| Request |
Without the pictures, return all of the material exactly as written.

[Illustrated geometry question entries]
— Begin —
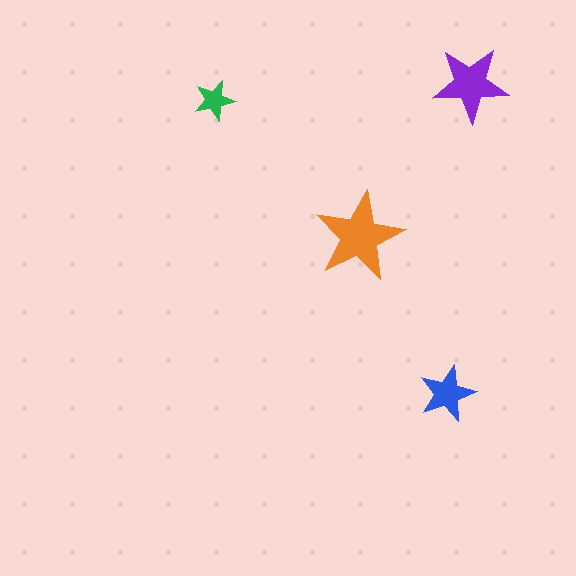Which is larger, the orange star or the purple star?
The orange one.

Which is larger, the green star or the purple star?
The purple one.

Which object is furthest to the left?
The green star is leftmost.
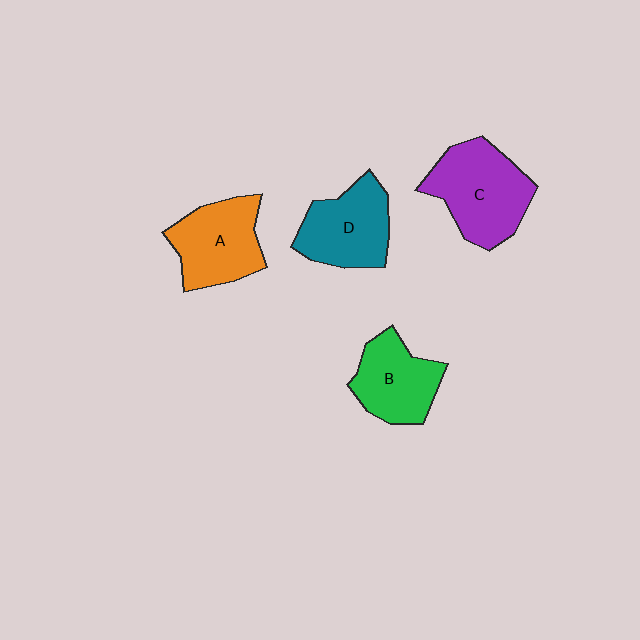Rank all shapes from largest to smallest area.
From largest to smallest: C (purple), A (orange), D (teal), B (green).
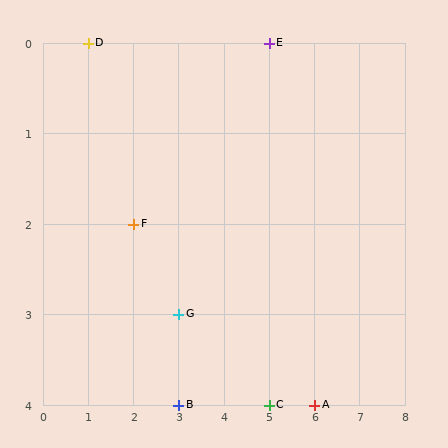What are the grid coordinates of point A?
Point A is at grid coordinates (6, 4).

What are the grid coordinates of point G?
Point G is at grid coordinates (3, 3).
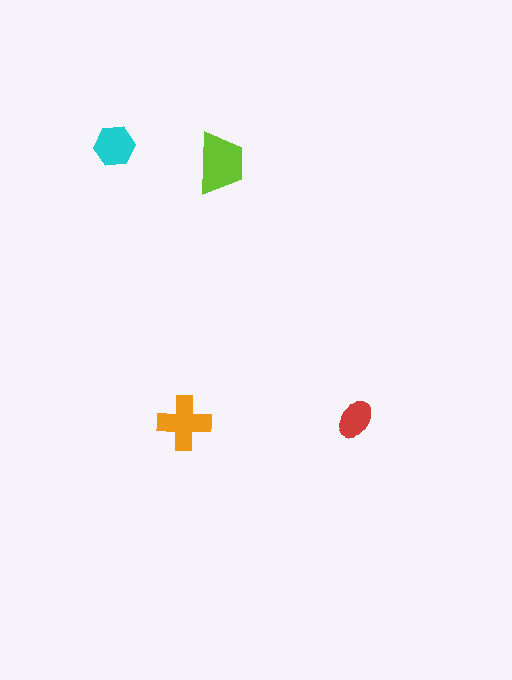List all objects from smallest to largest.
The red ellipse, the cyan hexagon, the orange cross, the lime trapezoid.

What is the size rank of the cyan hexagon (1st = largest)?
3rd.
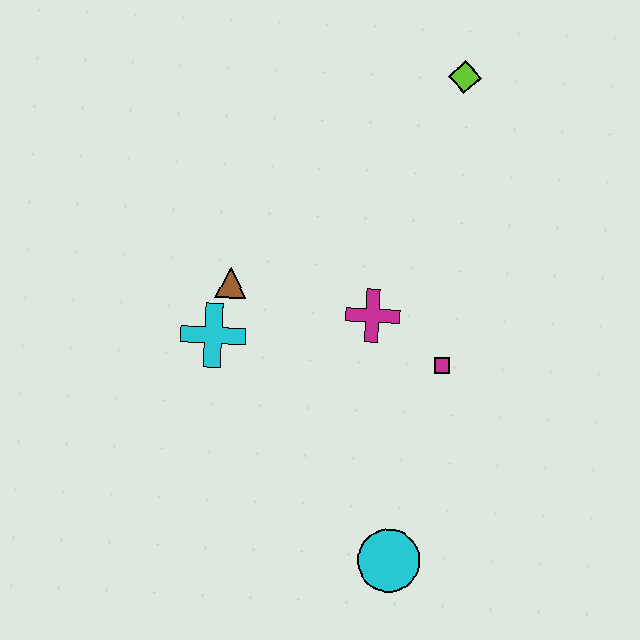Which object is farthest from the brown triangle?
The cyan circle is farthest from the brown triangle.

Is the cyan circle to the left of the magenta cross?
No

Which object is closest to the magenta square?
The magenta cross is closest to the magenta square.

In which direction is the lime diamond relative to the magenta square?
The lime diamond is above the magenta square.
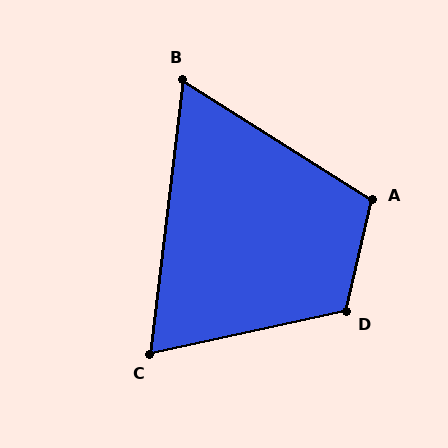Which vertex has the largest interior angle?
D, at approximately 115 degrees.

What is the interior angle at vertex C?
Approximately 71 degrees (acute).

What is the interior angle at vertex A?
Approximately 109 degrees (obtuse).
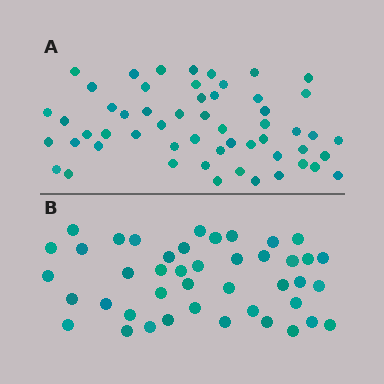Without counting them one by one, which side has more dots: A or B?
Region A (the top region) has more dots.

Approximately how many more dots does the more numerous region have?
Region A has roughly 12 or so more dots than region B.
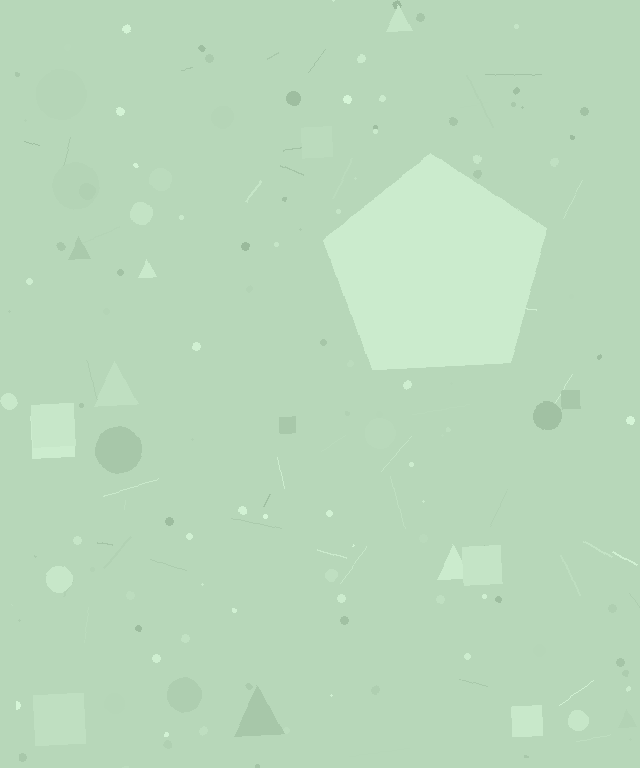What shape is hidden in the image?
A pentagon is hidden in the image.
— End —
| Written answer |
Which is larger, the orange star or the purple star?
The orange one.

Which is larger, the green star or the purple star?
The purple one.

Which object is furthest to the left?
The green star is leftmost.
Rank all shapes from largest to smallest area.
From largest to smallest: C (purple), A (orange), D (teal), B (green).
What are the grid coordinates of point A?
Point A is at grid coordinates (6, 4).

What are the grid coordinates of point G?
Point G is at grid coordinates (3, 3).
List all objects from smallest to largest.
The red ellipse, the cyan hexagon, the orange cross, the lime trapezoid.

What is the size rank of the cyan hexagon (1st = largest)?
3rd.
Which object is farthest from the brown triangle?
The cyan circle is farthest from the brown triangle.

Is the cyan circle to the left of the magenta cross?
No

Which object is closest to the magenta square?
The magenta cross is closest to the magenta square.

In which direction is the lime diamond relative to the magenta square?
The lime diamond is above the magenta square.
Which vertex has the largest interior angle?
D, at approximately 115 degrees.

What is the interior angle at vertex C?
Approximately 71 degrees (acute).

What is the interior angle at vertex A?
Approximately 109 degrees (obtuse).
Without counting them one by one, which side has more dots: A or B?
Region A (the top region) has more dots.

Approximately how many more dots does the more numerous region have?
Region A has roughly 12 or so more dots than region B.
What shape is hidden in the image?
A pentagon is hidden in the image.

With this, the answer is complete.